- [SET EXERCISE] Each record that follows should be repeated exactly, minus any images.

- [DATA ENTRIES]
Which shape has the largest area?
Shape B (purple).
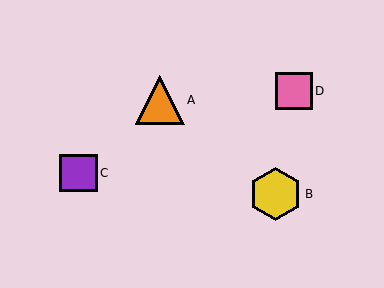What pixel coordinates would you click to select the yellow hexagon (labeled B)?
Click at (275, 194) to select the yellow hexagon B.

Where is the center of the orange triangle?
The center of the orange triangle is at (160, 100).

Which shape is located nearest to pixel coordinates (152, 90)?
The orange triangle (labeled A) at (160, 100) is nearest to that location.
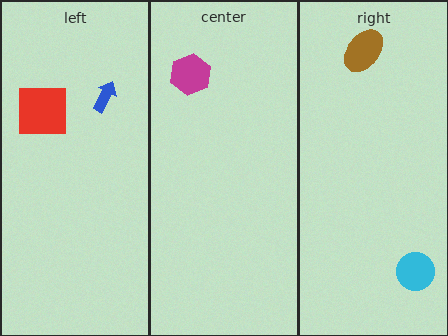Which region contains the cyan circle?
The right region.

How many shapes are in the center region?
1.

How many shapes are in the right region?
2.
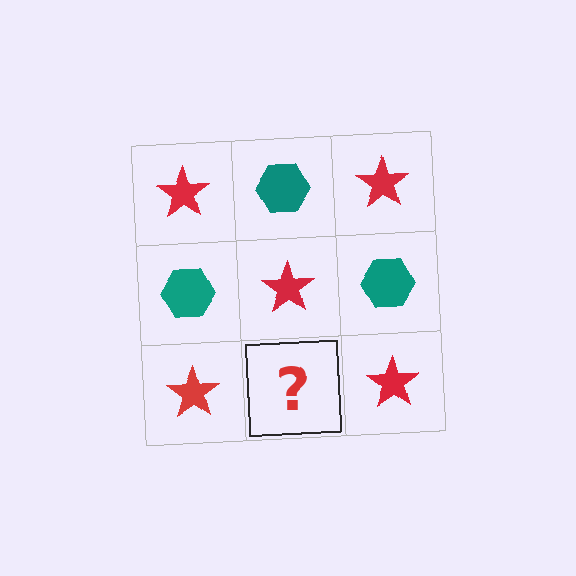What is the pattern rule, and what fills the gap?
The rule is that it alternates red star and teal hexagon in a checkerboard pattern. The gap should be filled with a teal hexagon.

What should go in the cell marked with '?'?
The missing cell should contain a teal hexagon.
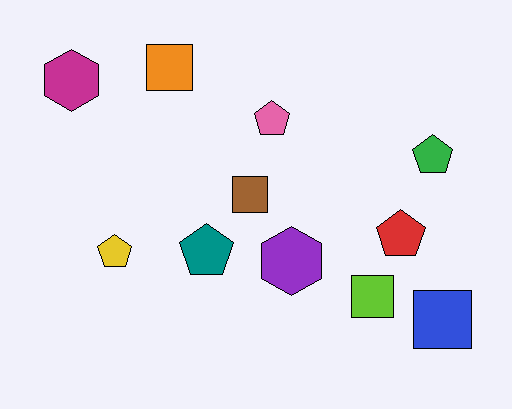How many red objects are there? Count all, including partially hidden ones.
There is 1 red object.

- [SOLUTION FOR THIS EXERCISE]
Which shape has the largest area?
Shape B (purple).
What pixel coordinates would you click to select the yellow hexagon (labeled B)?
Click at (275, 194) to select the yellow hexagon B.

Where is the center of the orange triangle?
The center of the orange triangle is at (160, 100).

Which shape is located nearest to pixel coordinates (152, 90)?
The orange triangle (labeled A) at (160, 100) is nearest to that location.
Which region contains the cyan circle?
The right region.

How many shapes are in the center region?
1.

How many shapes are in the right region?
2.
What is the pattern rule, and what fills the gap?
The rule is that it alternates red star and teal hexagon in a checkerboard pattern. The gap should be filled with a teal hexagon.

What should go in the cell marked with '?'?
The missing cell should contain a teal hexagon.
How many red objects are there? Count all, including partially hidden ones.
There is 1 red object.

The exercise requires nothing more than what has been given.